Please transcribe the records precisely; pictures stay out of your copy.

==== RECORDED DATA

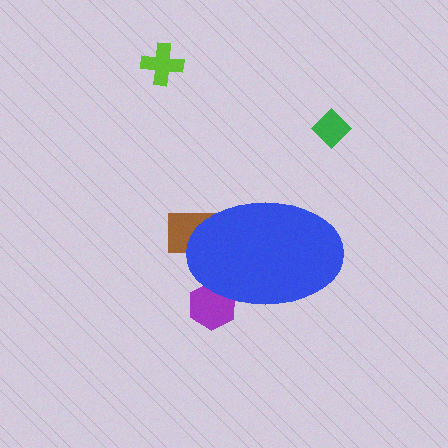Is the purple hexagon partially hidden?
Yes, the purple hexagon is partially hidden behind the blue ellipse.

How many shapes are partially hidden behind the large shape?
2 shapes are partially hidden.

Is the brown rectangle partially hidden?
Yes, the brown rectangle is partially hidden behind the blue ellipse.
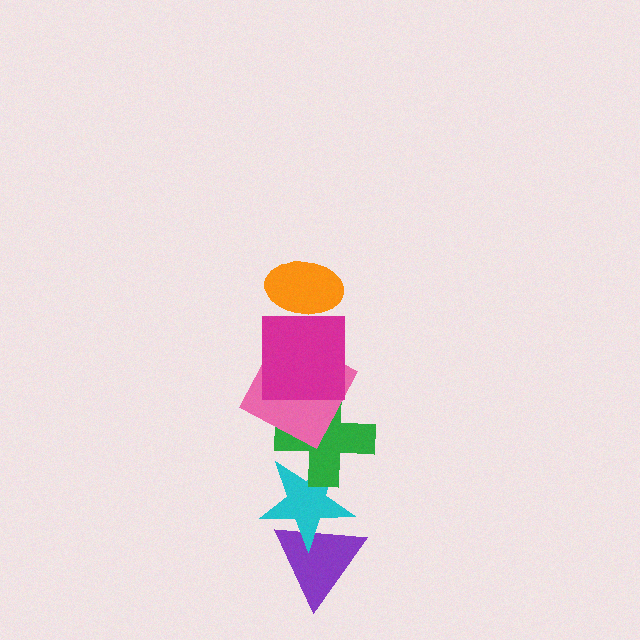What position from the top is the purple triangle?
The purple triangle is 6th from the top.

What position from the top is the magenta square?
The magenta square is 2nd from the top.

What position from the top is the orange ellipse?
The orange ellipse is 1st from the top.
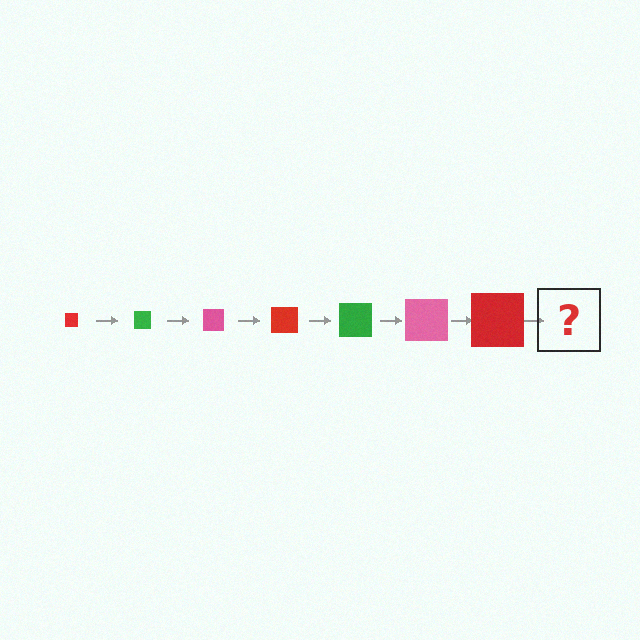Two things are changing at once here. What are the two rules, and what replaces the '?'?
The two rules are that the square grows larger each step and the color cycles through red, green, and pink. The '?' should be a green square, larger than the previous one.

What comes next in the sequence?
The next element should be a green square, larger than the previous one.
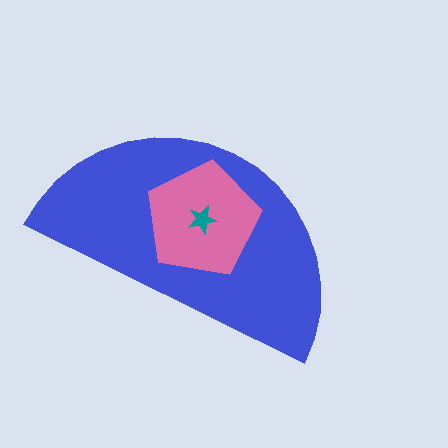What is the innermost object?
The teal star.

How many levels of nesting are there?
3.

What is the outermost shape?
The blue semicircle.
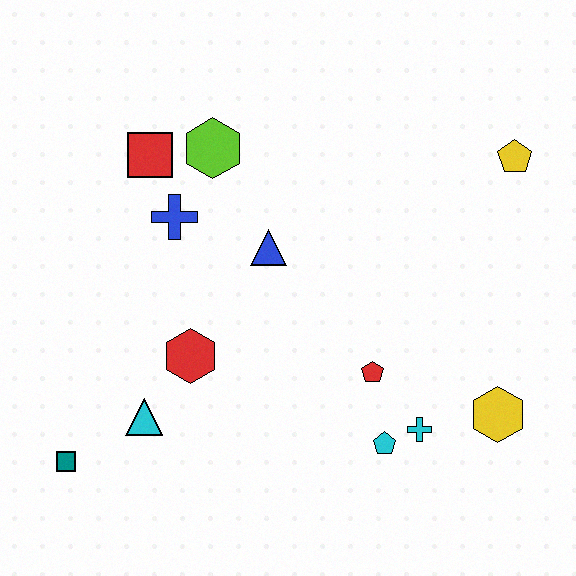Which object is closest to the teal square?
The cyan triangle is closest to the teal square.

========

| EXERCISE OUTPUT |
Is the purple hexagon partially hidden?
Yes, the purple hexagon is partially hidden behind the blue ellipse.

How many shapes are partially hidden behind the large shape?
2 shapes are partially hidden.

Is the brown rectangle partially hidden?
Yes, the brown rectangle is partially hidden behind the blue ellipse.
What position from the top is the purple triangle?
The purple triangle is 6th from the top.

What position from the top is the magenta square?
The magenta square is 2nd from the top.

What position from the top is the orange ellipse?
The orange ellipse is 1st from the top.
Two things are changing at once here. What are the two rules, and what replaces the '?'?
The two rules are that the square grows larger each step and the color cycles through red, green, and pink. The '?' should be a green square, larger than the previous one.

What comes next in the sequence?
The next element should be a green square, larger than the previous one.
What is the innermost object?
The teal star.

How many levels of nesting are there?
3.

What is the outermost shape?
The blue semicircle.
Which object is closest to the teal square?
The cyan triangle is closest to the teal square.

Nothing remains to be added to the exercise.